TASK OBJECTIVE
Return the entries verbatim and drop every picture.
□ □ □ □ □ □ □
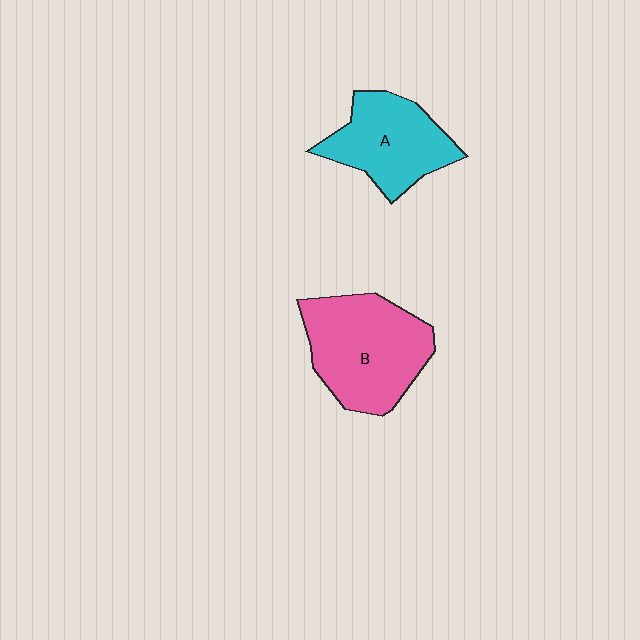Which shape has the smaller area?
Shape A (cyan).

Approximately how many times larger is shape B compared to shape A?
Approximately 1.3 times.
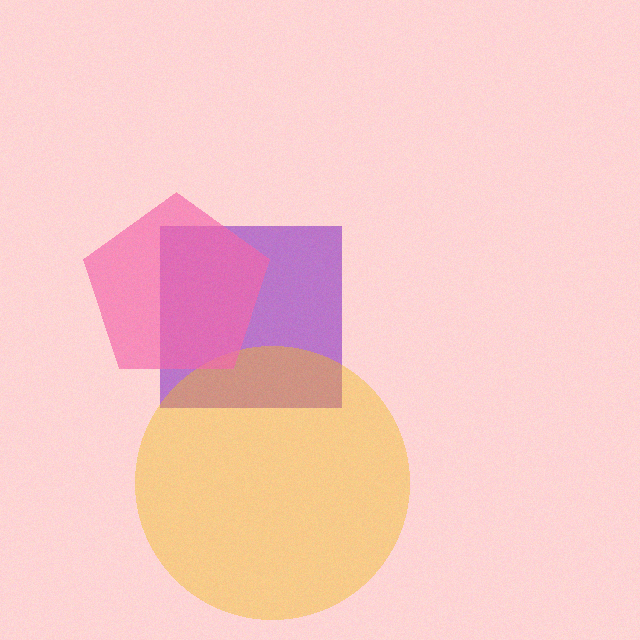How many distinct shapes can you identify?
There are 3 distinct shapes: a purple square, a yellow circle, a pink pentagon.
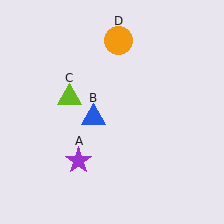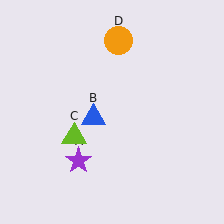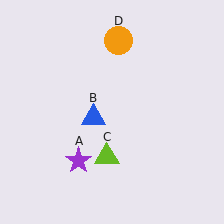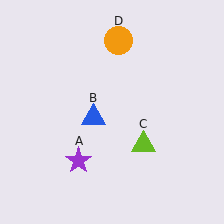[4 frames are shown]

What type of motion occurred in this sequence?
The lime triangle (object C) rotated counterclockwise around the center of the scene.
□ □ □ □ □ □ □
COMPLETE OUTPUT
Which shape has the smaller area?
Shape A (cyan).

Approximately how many times larger is shape B compared to shape A?
Approximately 1.3 times.
How many distinct shapes can you identify?
There are 3 distinct shapes: a purple square, a yellow circle, a pink pentagon.
[4 frames are shown]

What type of motion occurred in this sequence?
The lime triangle (object C) rotated counterclockwise around the center of the scene.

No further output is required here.